## WHAT TO WORK ON
From the records below, please print only the lines from the one containing "About how many" through the one containing "Is the brown", both included. Skip the pictures.

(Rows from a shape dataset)
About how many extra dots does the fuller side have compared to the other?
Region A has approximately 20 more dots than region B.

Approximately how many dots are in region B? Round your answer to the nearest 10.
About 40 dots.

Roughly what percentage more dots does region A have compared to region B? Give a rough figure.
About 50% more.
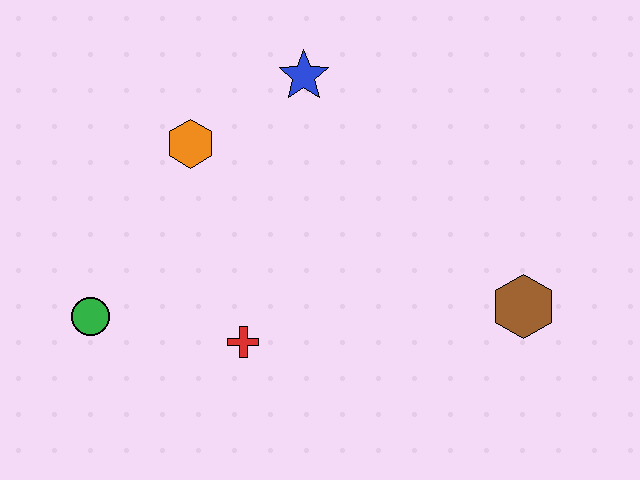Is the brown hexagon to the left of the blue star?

* * *

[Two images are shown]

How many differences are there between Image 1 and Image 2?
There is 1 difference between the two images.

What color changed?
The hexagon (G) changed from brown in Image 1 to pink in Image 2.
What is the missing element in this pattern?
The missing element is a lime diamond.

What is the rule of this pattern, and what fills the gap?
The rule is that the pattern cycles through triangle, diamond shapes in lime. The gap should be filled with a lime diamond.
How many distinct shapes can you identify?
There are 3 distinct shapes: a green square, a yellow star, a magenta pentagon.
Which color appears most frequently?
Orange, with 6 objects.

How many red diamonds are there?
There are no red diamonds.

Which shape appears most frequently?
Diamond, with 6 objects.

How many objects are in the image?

## TASK SOLUTION
About how many extra dots does the fuller side have compared to the other?
Region A has approximately 20 more dots than region B.

Approximately how many dots are in region B? Round your answer to the nearest 10.
About 40 dots.

Roughly what percentage more dots does region A have compared to region B? Give a rough figure.
About 50% more.
Is the brown hexagon to the left of the blue star?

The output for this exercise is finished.